Pictures aside, write out every record exactly as it appears.

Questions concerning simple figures
+++++
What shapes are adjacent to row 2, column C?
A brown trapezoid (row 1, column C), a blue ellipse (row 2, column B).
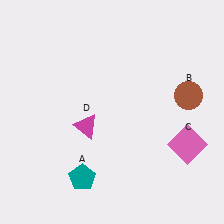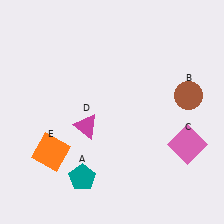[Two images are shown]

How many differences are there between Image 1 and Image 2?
There is 1 difference between the two images.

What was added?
An orange square (E) was added in Image 2.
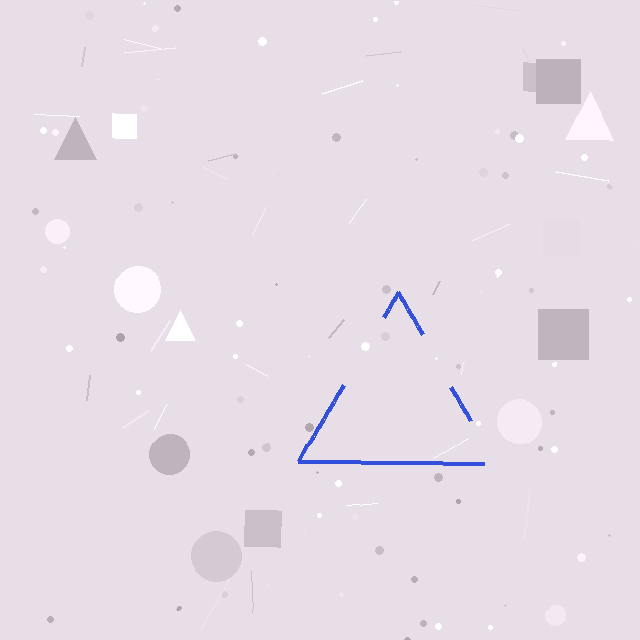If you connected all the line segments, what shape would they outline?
They would outline a triangle.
+++++
Written response |
What shapes are adjacent to row 2, column C?
A brown trapezoid (row 1, column C), a blue ellipse (row 2, column B).
[Two images are shown]

How many differences are there between Image 1 and Image 2?
There is 1 difference between the two images.

What was added?
An orange square (E) was added in Image 2.
If you connected all the line segments, what shape would they outline?
They would outline a triangle.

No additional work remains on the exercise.